Task — Begin with the line that contains "Is the purple circle partially hidden?" and continue down through the line that contains "At a glance, does"; reproduce those lines exactly and only those.

Data for the task —

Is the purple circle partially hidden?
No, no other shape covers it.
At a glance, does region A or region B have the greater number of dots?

---

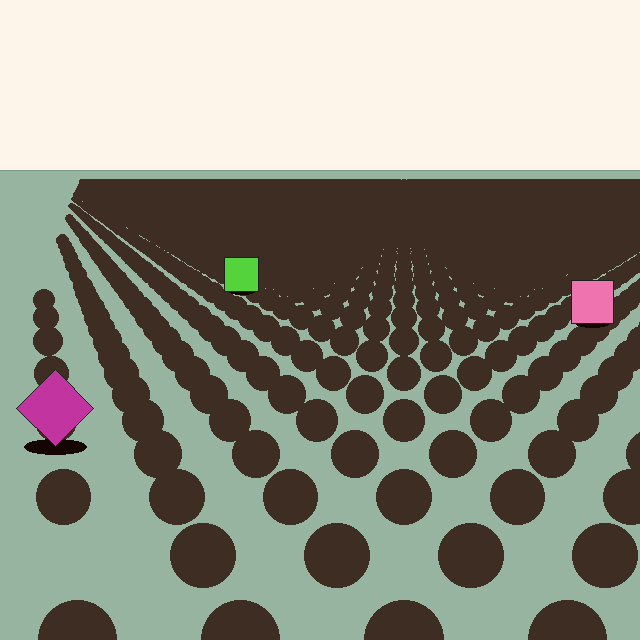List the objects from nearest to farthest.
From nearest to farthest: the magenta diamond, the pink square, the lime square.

--

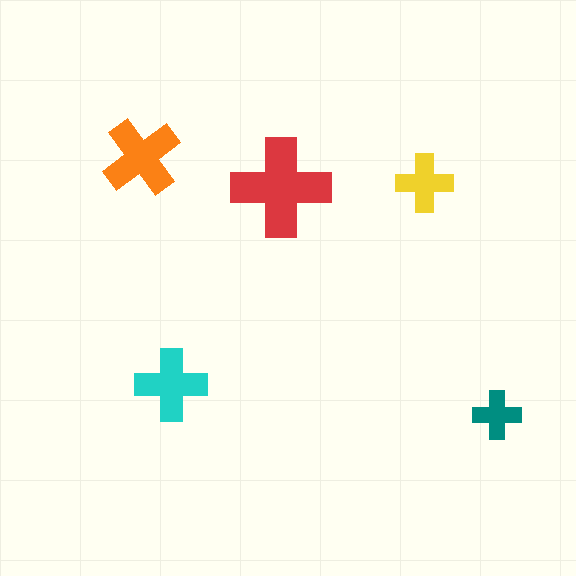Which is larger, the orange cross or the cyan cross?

Final result —
Is the purple circle partially hidden?
No, no other shape covers it.
At a glance, does region A or region B have the greater number of dots?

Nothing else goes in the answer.